▸ STATED PROBLEM
Reproduce exactly the span of lines beginning at the one with "List all hexagons from largest to smallest." and ending at the last line of the data below, omitting pictures.
======== RECORD LIST
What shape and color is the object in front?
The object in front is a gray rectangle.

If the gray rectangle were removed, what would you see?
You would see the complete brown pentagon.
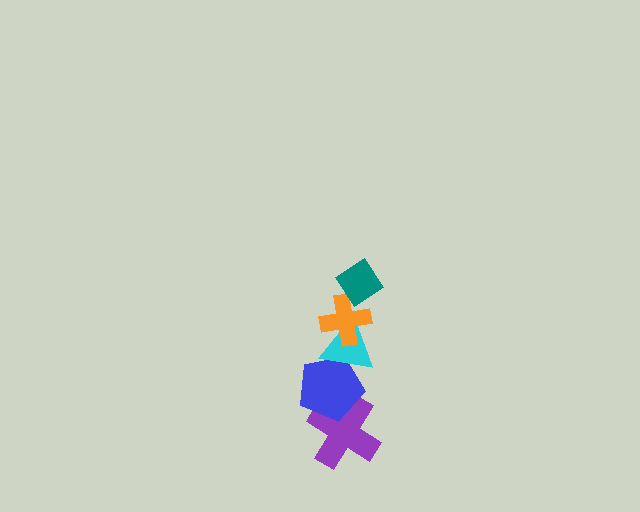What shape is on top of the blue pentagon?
The cyan triangle is on top of the blue pentagon.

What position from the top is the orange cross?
The orange cross is 2nd from the top.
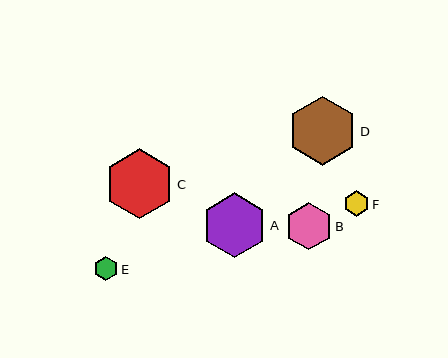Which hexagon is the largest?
Hexagon C is the largest with a size of approximately 70 pixels.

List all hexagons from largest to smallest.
From largest to smallest: C, D, A, B, F, E.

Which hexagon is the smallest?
Hexagon E is the smallest with a size of approximately 24 pixels.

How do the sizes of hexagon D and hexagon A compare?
Hexagon D and hexagon A are approximately the same size.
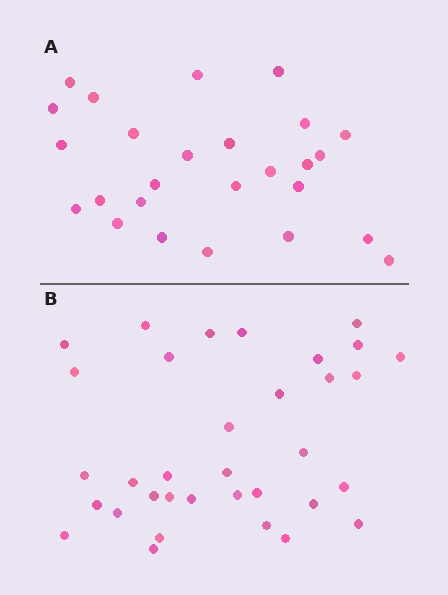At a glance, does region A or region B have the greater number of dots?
Region B (the bottom region) has more dots.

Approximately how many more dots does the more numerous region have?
Region B has roughly 8 or so more dots than region A.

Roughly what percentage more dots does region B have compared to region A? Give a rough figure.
About 30% more.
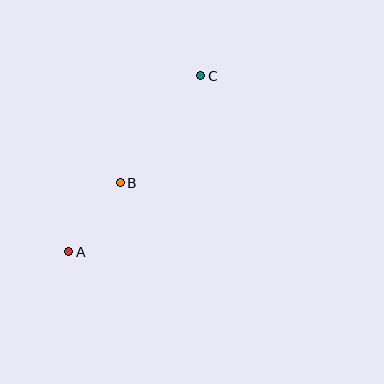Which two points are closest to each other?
Points A and B are closest to each other.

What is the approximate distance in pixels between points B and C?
The distance between B and C is approximately 134 pixels.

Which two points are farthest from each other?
Points A and C are farthest from each other.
================
▸ OUTPUT
List all hexagons from largest to smallest.
From largest to smallest: C, D, A, B, F, E.

Which hexagon is the smallest?
Hexagon E is the smallest with a size of approximately 24 pixels.

How do the sizes of hexagon D and hexagon A compare?
Hexagon D and hexagon A are approximately the same size.
At a glance, does region A or region B have the greater number of dots?
Region B (the bottom region) has more dots.

Approximately how many more dots does the more numerous region have?
Region B has roughly 8 or so more dots than region A.

Roughly what percentage more dots does region B have compared to region A? Give a rough figure.
About 30% more.
Which two points are closest to each other?
Points A and B are closest to each other.

What is the approximate distance in pixels between points B and C?
The distance between B and C is approximately 134 pixels.

Which two points are farthest from each other?
Points A and C are farthest from each other.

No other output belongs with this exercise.